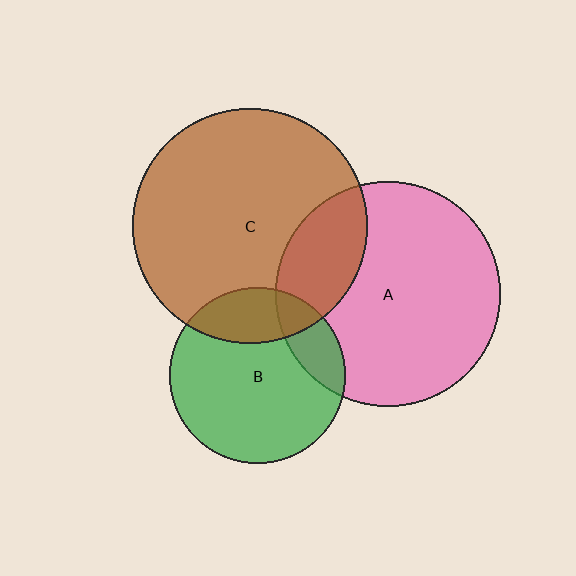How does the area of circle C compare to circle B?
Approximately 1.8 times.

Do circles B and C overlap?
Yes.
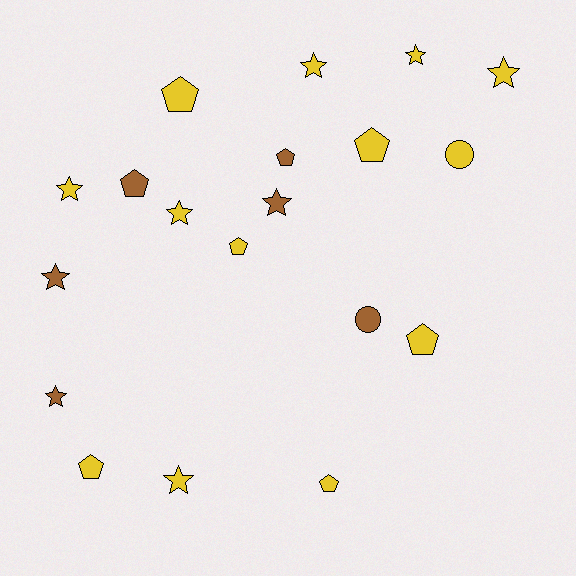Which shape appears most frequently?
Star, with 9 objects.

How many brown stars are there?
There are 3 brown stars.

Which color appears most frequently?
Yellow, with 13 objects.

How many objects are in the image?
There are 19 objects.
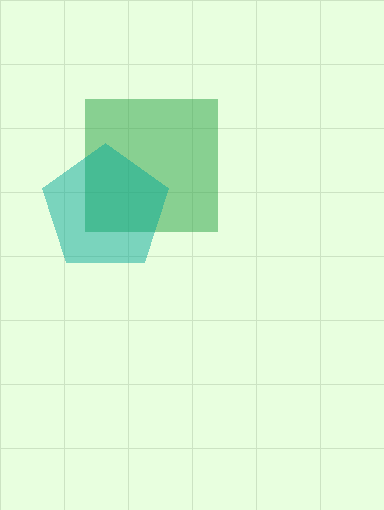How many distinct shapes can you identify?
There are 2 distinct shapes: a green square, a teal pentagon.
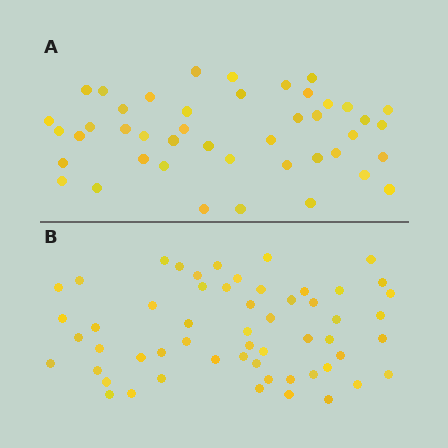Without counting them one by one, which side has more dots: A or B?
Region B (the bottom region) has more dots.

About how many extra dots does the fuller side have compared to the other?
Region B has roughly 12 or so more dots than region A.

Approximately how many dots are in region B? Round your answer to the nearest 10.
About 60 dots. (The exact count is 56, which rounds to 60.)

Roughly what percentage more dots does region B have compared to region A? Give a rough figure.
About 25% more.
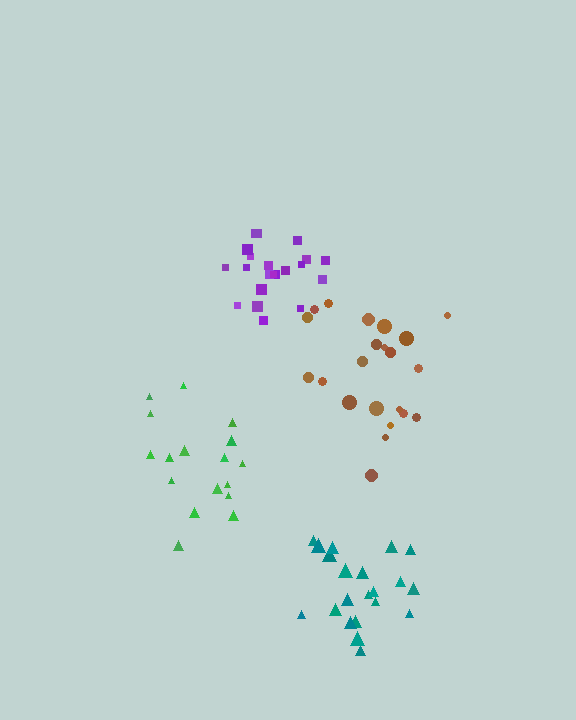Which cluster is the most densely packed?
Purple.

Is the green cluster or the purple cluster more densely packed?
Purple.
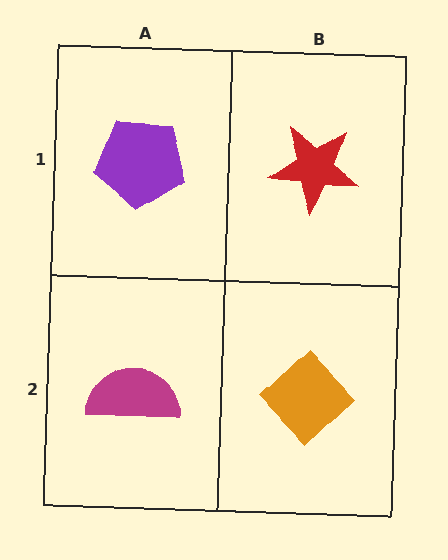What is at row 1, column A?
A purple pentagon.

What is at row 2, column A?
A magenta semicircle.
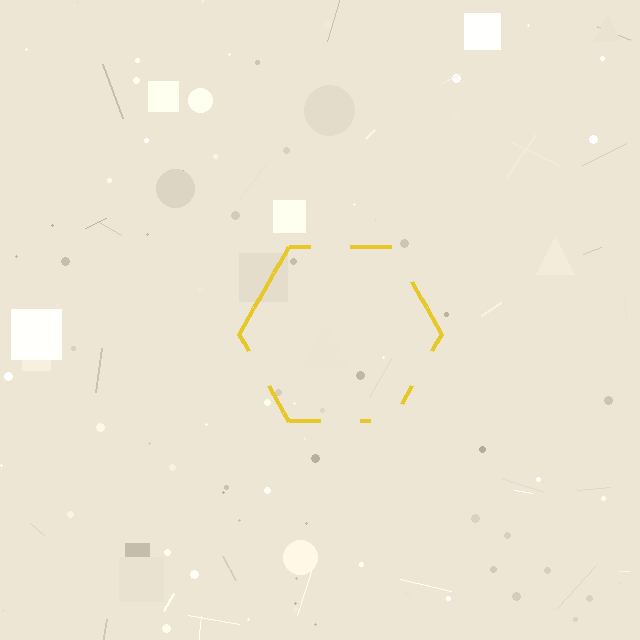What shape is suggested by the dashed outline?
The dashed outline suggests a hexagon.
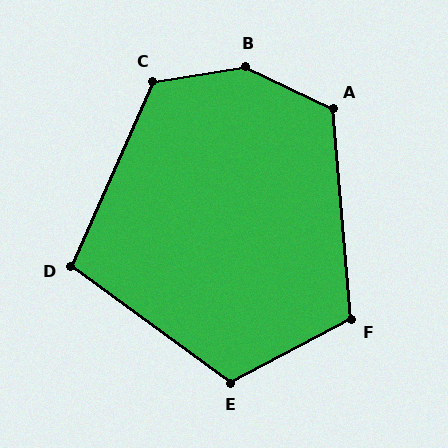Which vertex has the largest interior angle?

══════

- Exercise directions -
Starting at the line that contains "What shape is", write out every line through the end of the entries, both ends included, without any pictures.

- Answer to this problem -
What shape is suggested by the dashed outline?
The dashed outline suggests a hexagon.
Which vertex has the largest interior angle?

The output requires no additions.